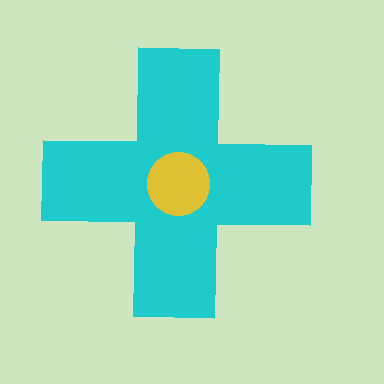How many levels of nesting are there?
2.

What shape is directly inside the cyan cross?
The yellow circle.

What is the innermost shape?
The yellow circle.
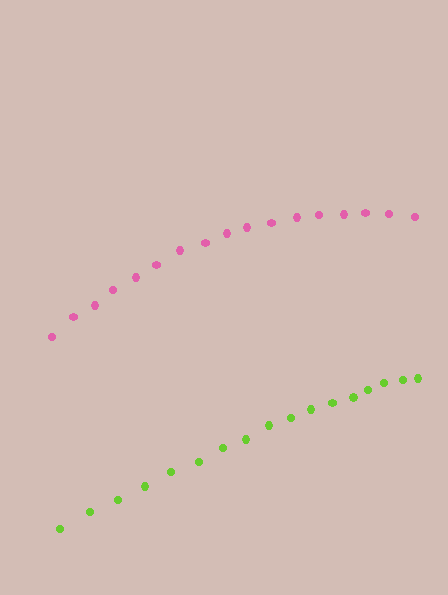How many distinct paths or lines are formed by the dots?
There are 2 distinct paths.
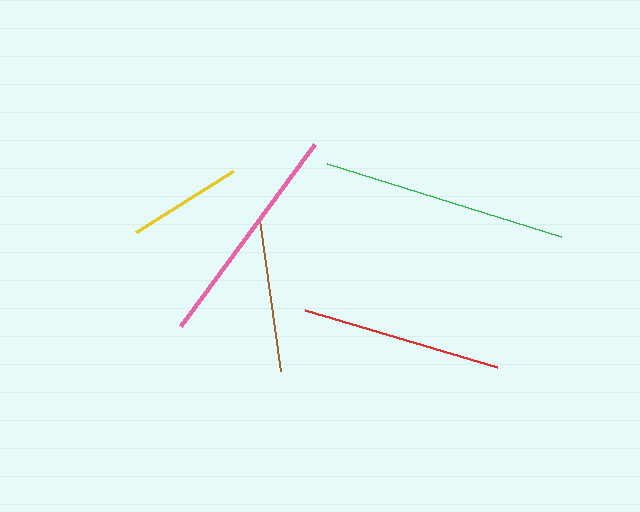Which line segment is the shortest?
The yellow line is the shortest at approximately 114 pixels.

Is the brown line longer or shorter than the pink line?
The pink line is longer than the brown line.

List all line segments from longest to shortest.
From longest to shortest: green and pink (about equal), red, brown, yellow.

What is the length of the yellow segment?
The yellow segment is approximately 114 pixels long.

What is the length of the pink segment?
The pink segment is approximately 227 pixels long.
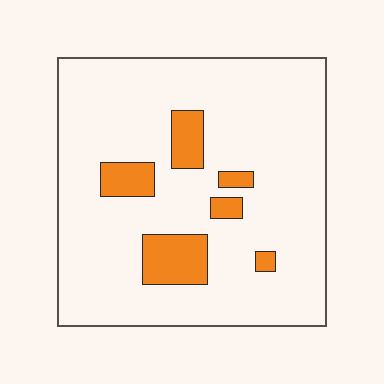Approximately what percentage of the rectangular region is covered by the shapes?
Approximately 10%.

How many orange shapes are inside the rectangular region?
6.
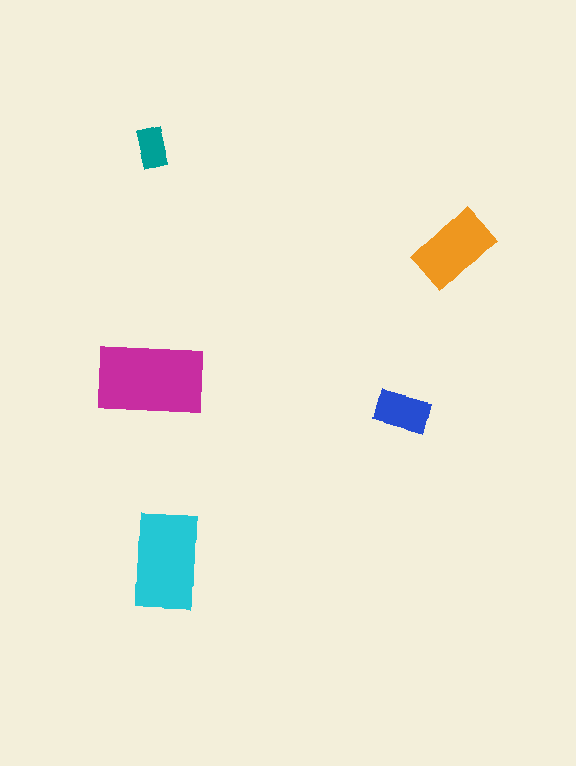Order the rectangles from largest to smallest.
the magenta one, the cyan one, the orange one, the blue one, the teal one.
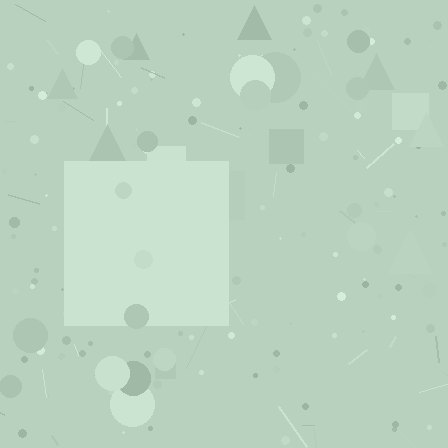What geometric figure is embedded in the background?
A square is embedded in the background.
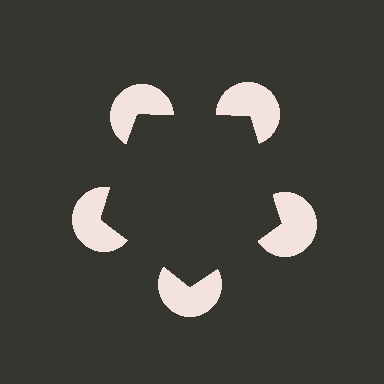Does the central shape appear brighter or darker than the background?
It typically appears slightly darker than the background, even though no actual brightness change is drawn.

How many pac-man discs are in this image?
There are 5 — one at each vertex of the illusory pentagon.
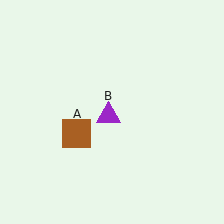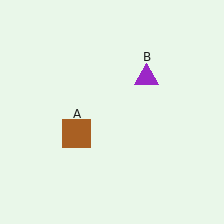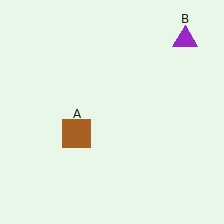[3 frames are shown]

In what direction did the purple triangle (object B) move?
The purple triangle (object B) moved up and to the right.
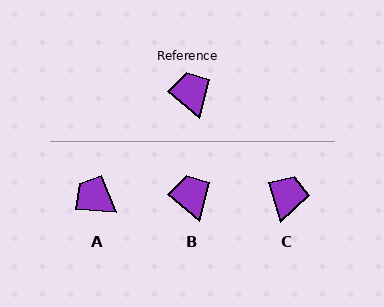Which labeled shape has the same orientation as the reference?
B.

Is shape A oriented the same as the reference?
No, it is off by about 36 degrees.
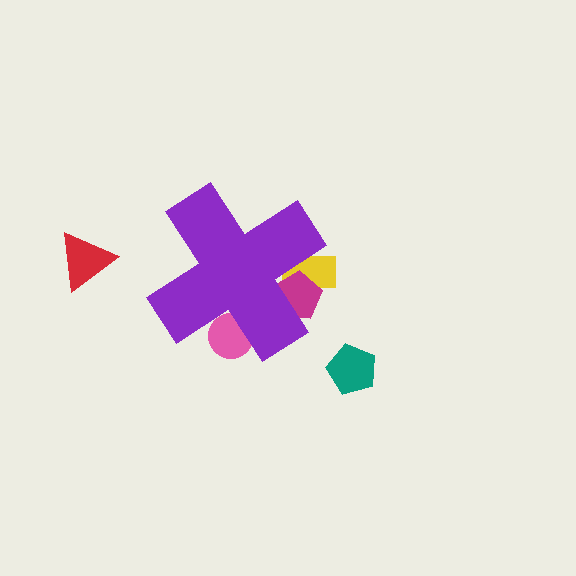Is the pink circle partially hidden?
Yes, the pink circle is partially hidden behind the purple cross.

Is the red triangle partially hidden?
No, the red triangle is fully visible.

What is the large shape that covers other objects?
A purple cross.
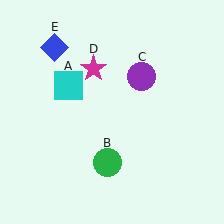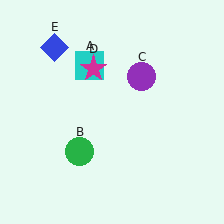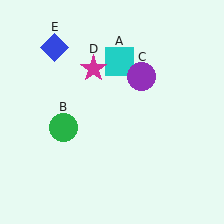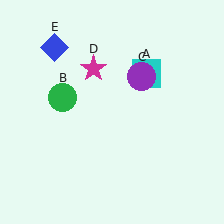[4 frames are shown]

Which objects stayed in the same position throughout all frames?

Problem:
Write out the lines of the listing from the one that holds "What is the large" to the very last line, both included, exactly as they appear and without any pictures.

Reply:
What is the large shape that covers other objects?
A purple cross.
[4 frames are shown]

Which objects stayed in the same position throughout all frames?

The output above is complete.